DATASET EXTRACT:
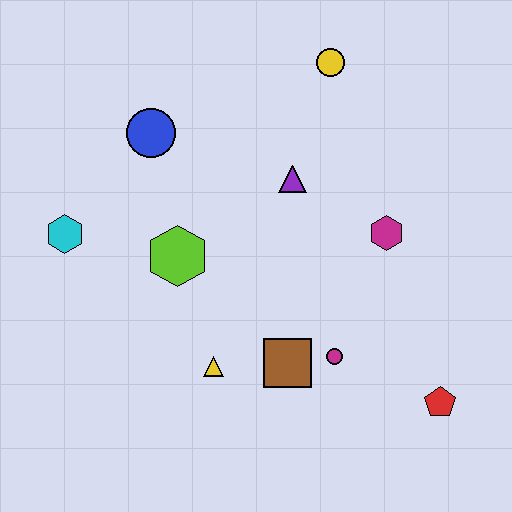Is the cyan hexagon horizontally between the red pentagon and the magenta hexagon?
No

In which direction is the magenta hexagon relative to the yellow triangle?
The magenta hexagon is to the right of the yellow triangle.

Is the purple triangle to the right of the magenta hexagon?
No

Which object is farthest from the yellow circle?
The red pentagon is farthest from the yellow circle.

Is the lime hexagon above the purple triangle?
No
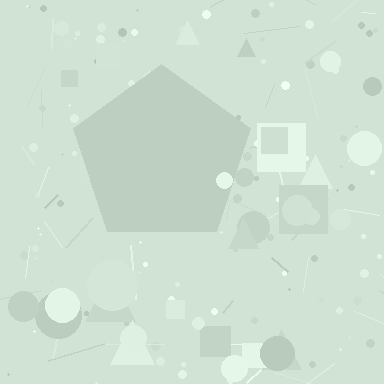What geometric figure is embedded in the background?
A pentagon is embedded in the background.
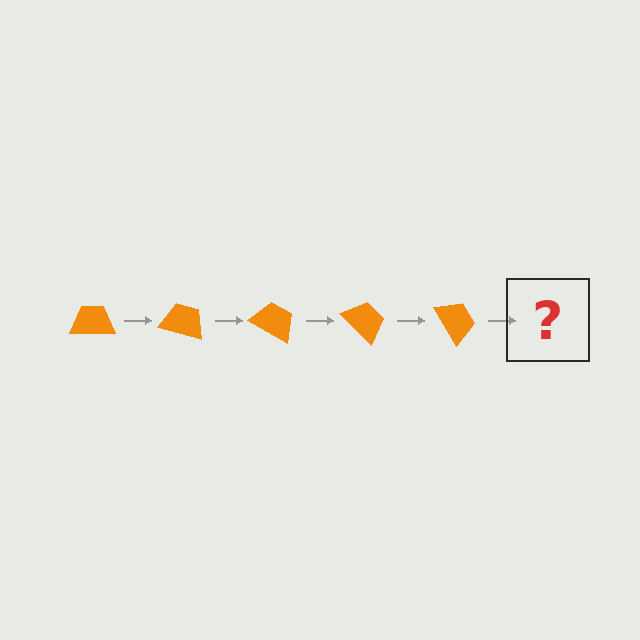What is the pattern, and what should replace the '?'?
The pattern is that the trapezoid rotates 15 degrees clockwise each step. The '?' should be an orange trapezoid rotated 75 degrees clockwise.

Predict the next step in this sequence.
The next step is an orange trapezoid rotated 75 degrees clockwise.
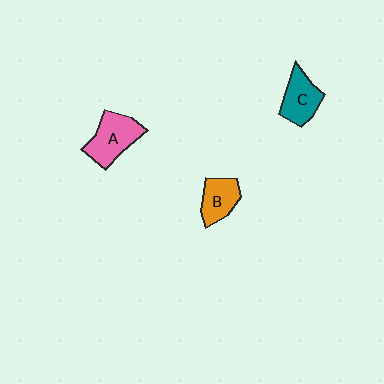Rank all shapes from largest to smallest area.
From largest to smallest: A (pink), C (teal), B (orange).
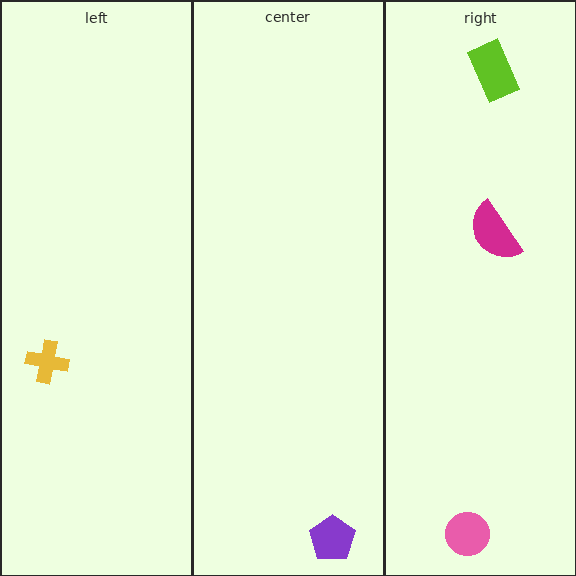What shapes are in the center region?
The purple pentagon.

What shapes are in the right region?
The pink circle, the magenta semicircle, the lime rectangle.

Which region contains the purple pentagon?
The center region.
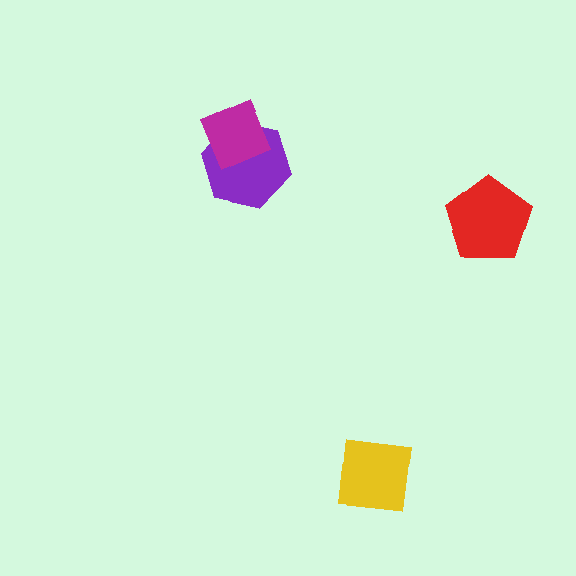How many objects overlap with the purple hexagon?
1 object overlaps with the purple hexagon.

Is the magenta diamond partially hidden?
No, no other shape covers it.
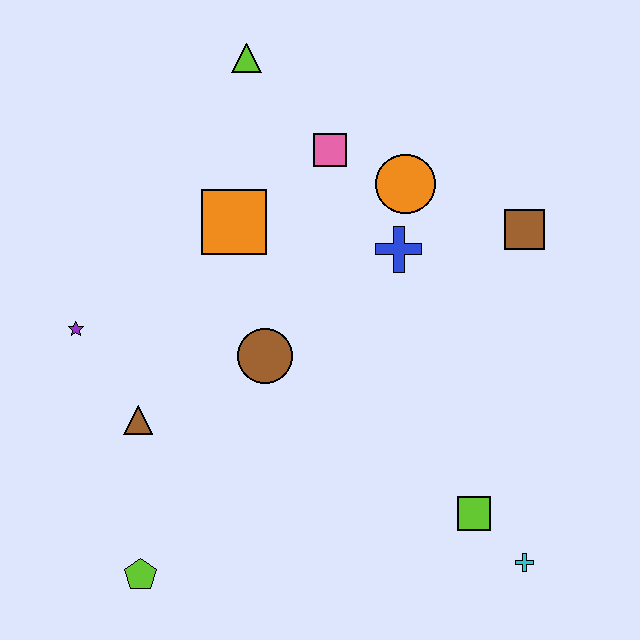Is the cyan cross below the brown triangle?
Yes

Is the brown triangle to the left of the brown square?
Yes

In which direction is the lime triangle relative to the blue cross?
The lime triangle is above the blue cross.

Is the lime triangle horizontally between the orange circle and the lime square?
No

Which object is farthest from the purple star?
The cyan cross is farthest from the purple star.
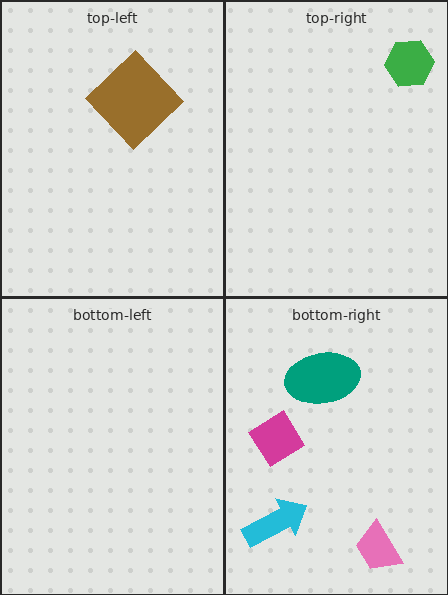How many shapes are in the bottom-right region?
4.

WHAT TO PRODUCE: No pictures belong in the copy: reproduce exactly the lines above from the one that contains "Is the cyan cross below the brown triangle?" through the last line of the entries.

EXERCISE RESULT:
Is the cyan cross below the brown triangle?
Yes

Is the brown triangle to the left of the brown square?
Yes

In which direction is the lime triangle relative to the blue cross?
The lime triangle is above the blue cross.

Is the lime triangle horizontally between the orange circle and the lime square?
No

Which object is farthest from the purple star?
The cyan cross is farthest from the purple star.
How many shapes are in the bottom-right region?
4.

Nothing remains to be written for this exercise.